• **Requirement**
Using the data beneath this instruction, retype only the lines from the one that contains "What pixel coordinates" down to the one that contains "How many objects overlap with the orange", both included, exactly as they appear.

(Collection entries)
[START]
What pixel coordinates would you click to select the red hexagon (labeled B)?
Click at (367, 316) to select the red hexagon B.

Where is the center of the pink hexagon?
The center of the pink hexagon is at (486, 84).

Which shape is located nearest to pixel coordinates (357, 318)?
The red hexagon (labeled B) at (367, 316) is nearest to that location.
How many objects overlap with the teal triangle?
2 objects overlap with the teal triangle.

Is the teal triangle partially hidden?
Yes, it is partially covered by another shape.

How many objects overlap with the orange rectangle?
[END]
[START]
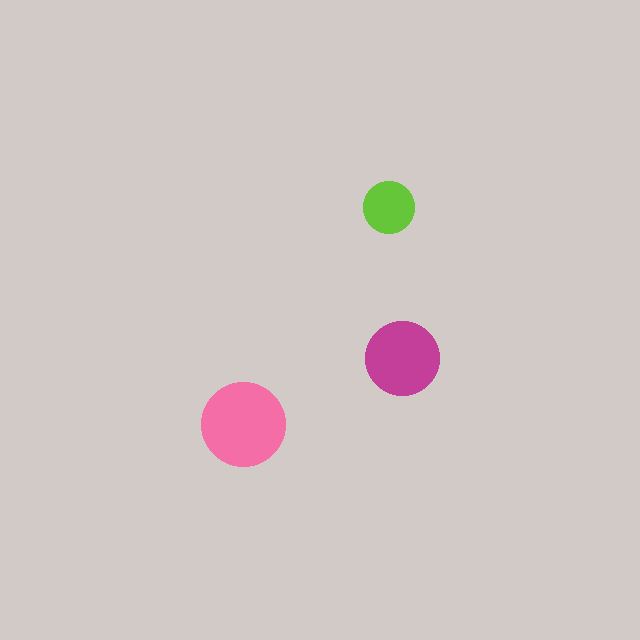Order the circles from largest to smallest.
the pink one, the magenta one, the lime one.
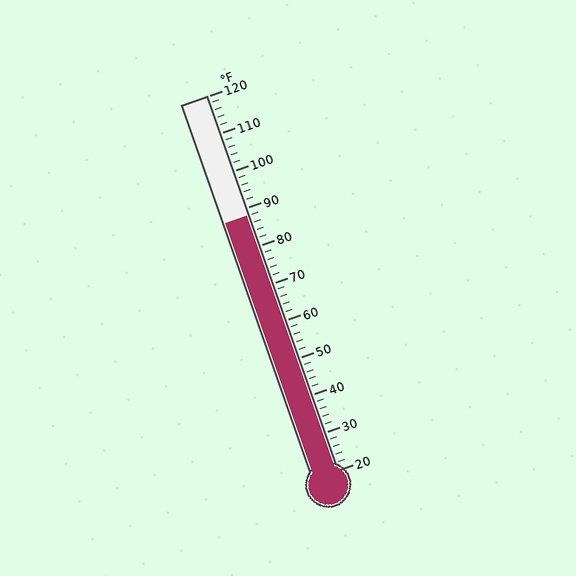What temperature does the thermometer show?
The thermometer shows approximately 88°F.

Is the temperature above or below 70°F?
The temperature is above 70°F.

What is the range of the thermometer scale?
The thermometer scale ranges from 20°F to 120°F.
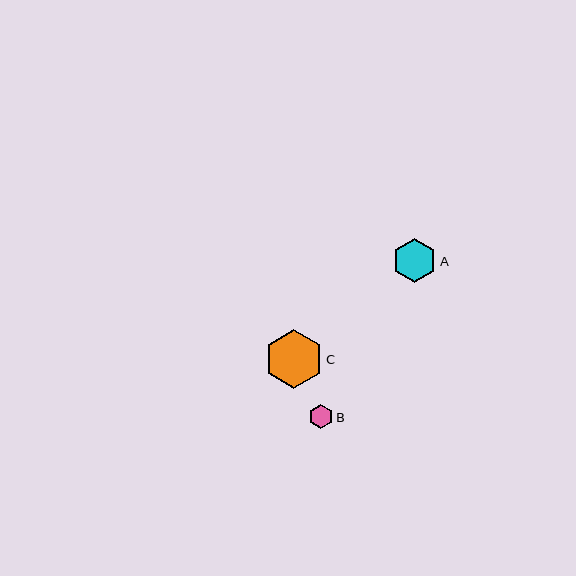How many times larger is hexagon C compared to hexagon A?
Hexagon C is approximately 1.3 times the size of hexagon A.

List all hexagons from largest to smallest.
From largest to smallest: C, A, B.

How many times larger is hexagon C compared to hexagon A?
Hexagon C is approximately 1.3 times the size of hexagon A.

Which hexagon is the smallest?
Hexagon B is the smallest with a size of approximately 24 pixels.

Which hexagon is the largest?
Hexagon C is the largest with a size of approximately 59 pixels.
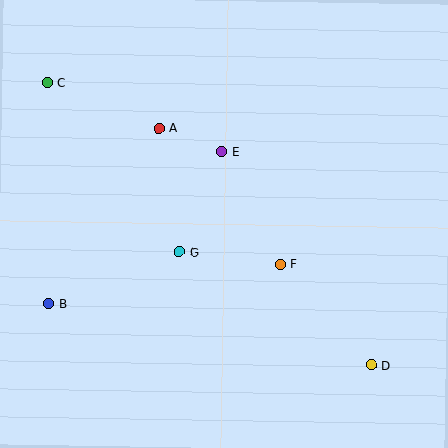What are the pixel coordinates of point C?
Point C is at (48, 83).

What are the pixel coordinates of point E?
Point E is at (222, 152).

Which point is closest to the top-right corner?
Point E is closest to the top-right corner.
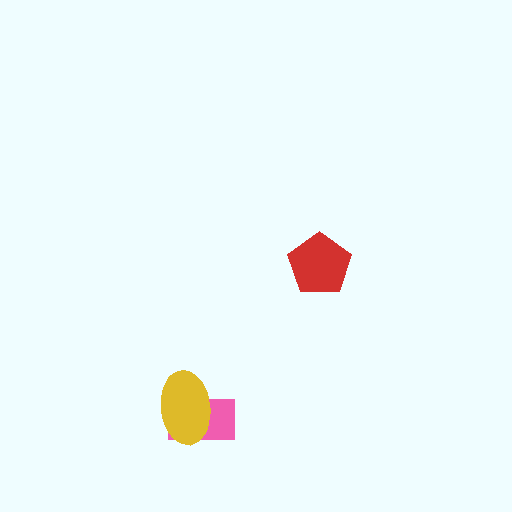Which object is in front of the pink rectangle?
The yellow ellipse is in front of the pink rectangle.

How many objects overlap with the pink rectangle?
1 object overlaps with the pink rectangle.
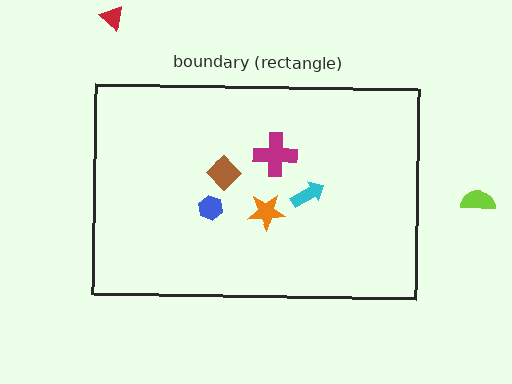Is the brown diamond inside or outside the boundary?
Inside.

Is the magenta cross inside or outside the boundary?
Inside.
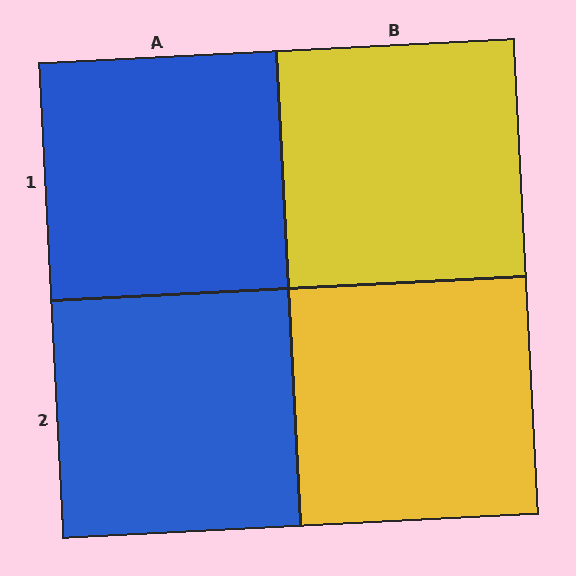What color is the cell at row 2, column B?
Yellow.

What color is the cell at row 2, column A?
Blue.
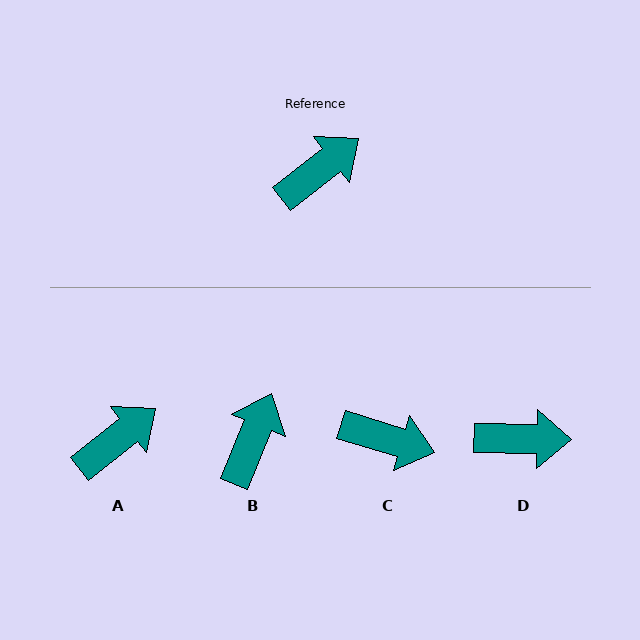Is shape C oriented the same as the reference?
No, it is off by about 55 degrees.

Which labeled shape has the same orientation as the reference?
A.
[END]
• **Written reply**
What pixel coordinates would you click to select the red hexagon (labeled B)?
Click at (367, 316) to select the red hexagon B.

Where is the center of the pink hexagon?
The center of the pink hexagon is at (486, 84).

Which shape is located nearest to pixel coordinates (357, 318)?
The red hexagon (labeled B) at (367, 316) is nearest to that location.
How many objects overlap with the teal triangle?
2 objects overlap with the teal triangle.

Is the teal triangle partially hidden?
Yes, it is partially covered by another shape.

How many objects overlap with the orange rectangle?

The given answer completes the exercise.